(Geometry dataset question entries)
[Begin]

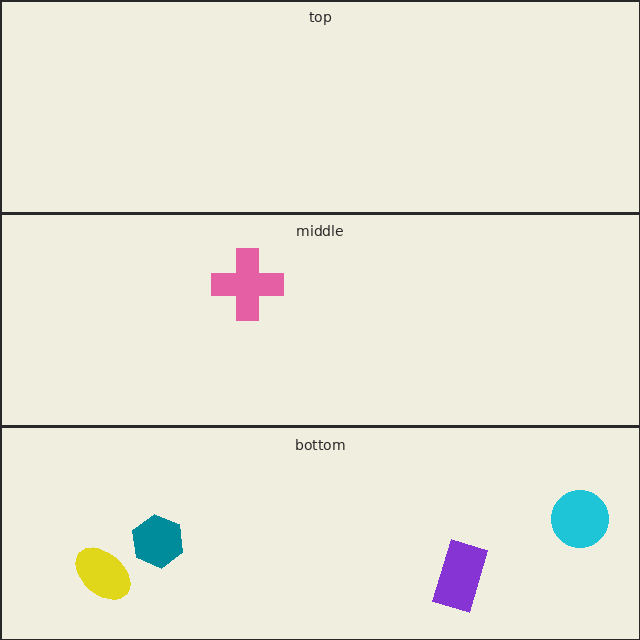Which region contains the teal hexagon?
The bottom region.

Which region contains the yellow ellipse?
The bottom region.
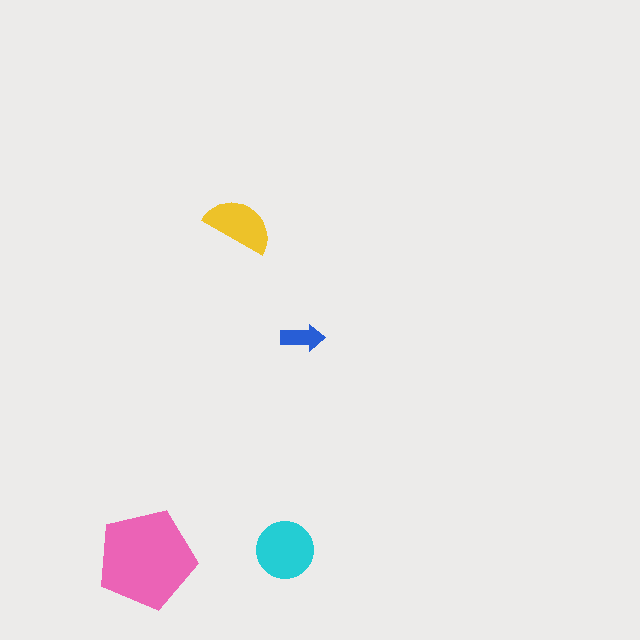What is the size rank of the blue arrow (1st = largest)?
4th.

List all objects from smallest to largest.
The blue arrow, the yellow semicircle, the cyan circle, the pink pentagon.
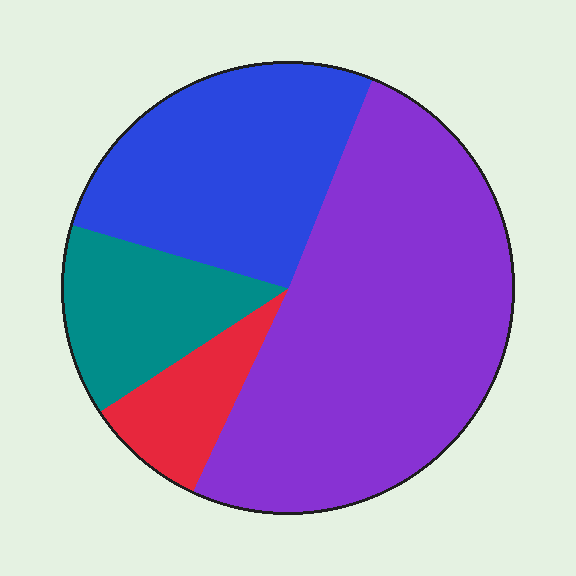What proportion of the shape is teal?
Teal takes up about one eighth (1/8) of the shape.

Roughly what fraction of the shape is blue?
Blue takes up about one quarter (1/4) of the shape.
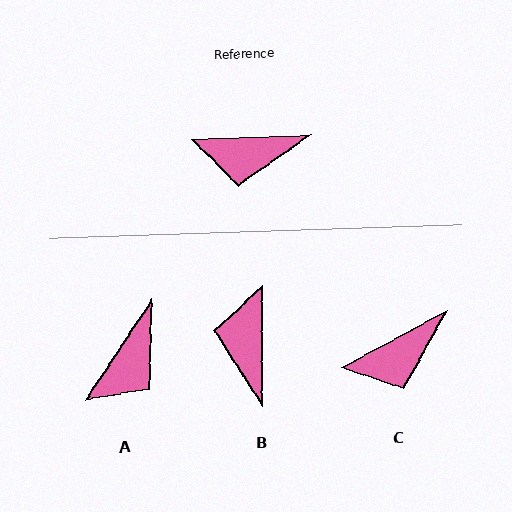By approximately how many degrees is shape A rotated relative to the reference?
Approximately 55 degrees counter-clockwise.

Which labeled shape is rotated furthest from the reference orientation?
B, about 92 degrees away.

[End]

• _Task description_: Set down, word for word, every line from the line that holds "Which labeled shape" to the end of the entries above, including both ends.

• _The output_:
Which labeled shape is rotated furthest from the reference orientation?
B, about 92 degrees away.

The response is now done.